▶ [A block of data]:
--------------------------------

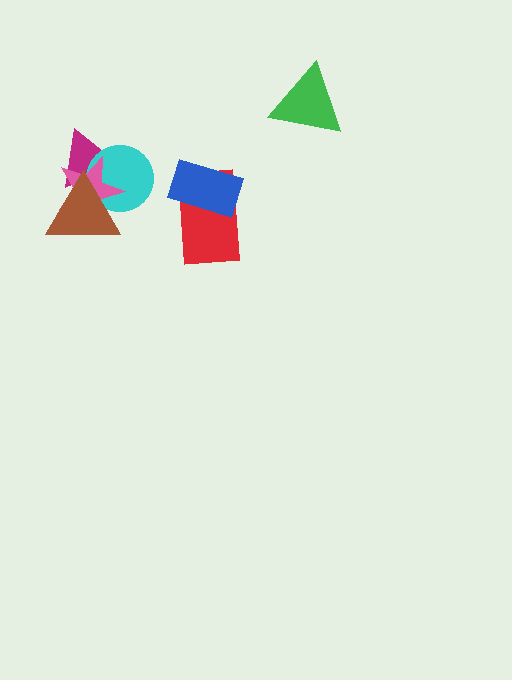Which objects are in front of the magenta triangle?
3 objects cover part of the magenta triangle: the cyan circle, the pink star and the brown triangle.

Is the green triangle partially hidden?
No, no other shape covers it.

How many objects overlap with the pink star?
3 objects overlap with the pink star.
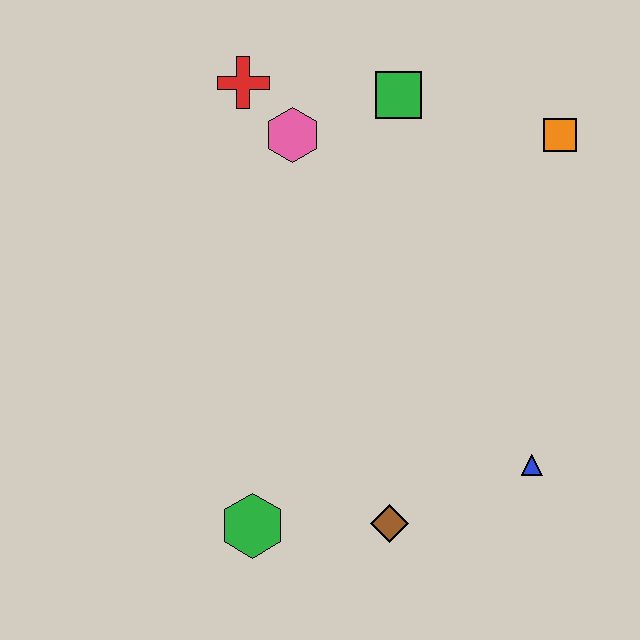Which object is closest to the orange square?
The green square is closest to the orange square.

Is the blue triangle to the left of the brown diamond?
No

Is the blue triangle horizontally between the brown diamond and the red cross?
No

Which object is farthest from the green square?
The green hexagon is farthest from the green square.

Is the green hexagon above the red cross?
No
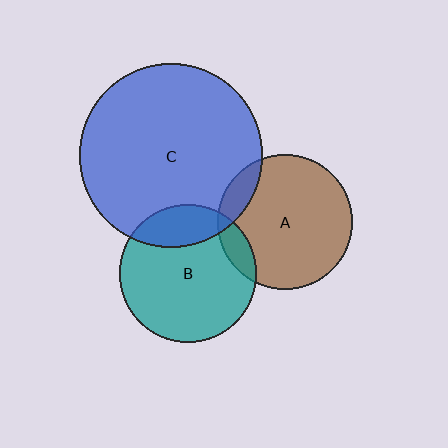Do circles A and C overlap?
Yes.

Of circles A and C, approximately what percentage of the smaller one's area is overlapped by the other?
Approximately 10%.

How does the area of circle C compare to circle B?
Approximately 1.8 times.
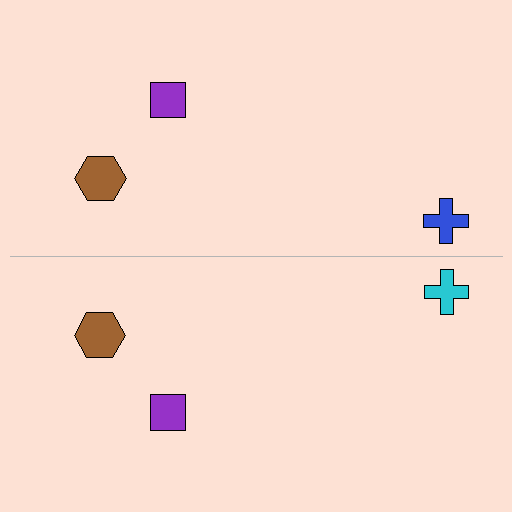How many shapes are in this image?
There are 6 shapes in this image.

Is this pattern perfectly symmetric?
No, the pattern is not perfectly symmetric. The cyan cross on the bottom side breaks the symmetry — its mirror counterpart is blue.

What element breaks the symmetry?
The cyan cross on the bottom side breaks the symmetry — its mirror counterpart is blue.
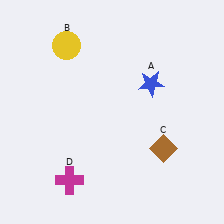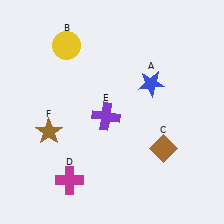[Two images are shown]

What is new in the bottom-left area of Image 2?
A brown star (F) was added in the bottom-left area of Image 2.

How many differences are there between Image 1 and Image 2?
There are 2 differences between the two images.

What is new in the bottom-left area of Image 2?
A purple cross (E) was added in the bottom-left area of Image 2.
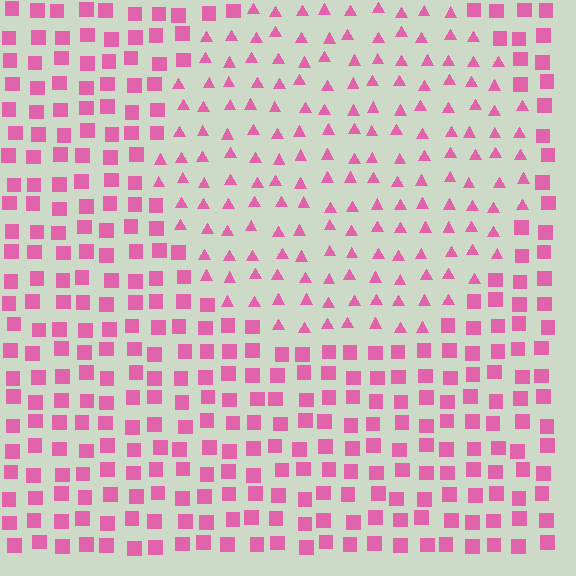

--------------------------------

▶ [What needs to be done]:
Go through the entries above and print each one exactly, minus the pictures.

▶ [Correct response]:
Which objects are in front of the magenta triangle?
3 objects cover part of the magenta triangle: the cyan circle, the pink star and the brown triangle.

Is the green triangle partially hidden?
No, no other shape covers it.

How many objects overlap with the pink star?
3 objects overlap with the pink star.
Which object is closest to the orange square?
The green square is closest to the orange square.

Is the blue triangle to the left of the brown diamond?
No

Is the blue triangle horizontally between the brown diamond and the red cross?
No

Which object is farthest from the green square?
The green hexagon is farthest from the green square.

Is the green hexagon above the red cross?
No
Do circles A and C overlap?
Yes.

Of circles A and C, approximately what percentage of the smaller one's area is overlapped by the other?
Approximately 10%.

How does the area of circle C compare to circle B?
Approximately 1.8 times.
How many shapes are in this image?
There are 6 shapes in this image.

Is this pattern perfectly symmetric?
No, the pattern is not perfectly symmetric. The cyan cross on the bottom side breaks the symmetry — its mirror counterpart is blue.

What element breaks the symmetry?
The cyan cross on the bottom side breaks the symmetry — its mirror counterpart is blue.
[Two images are shown]

What is new in the bottom-left area of Image 2?
A brown star (F) was added in the bottom-left area of Image 2.

How many differences are there between Image 1 and Image 2?
There are 2 differences between the two images.

What is new in the bottom-left area of Image 2?
A purple cross (E) was added in the bottom-left area of Image 2.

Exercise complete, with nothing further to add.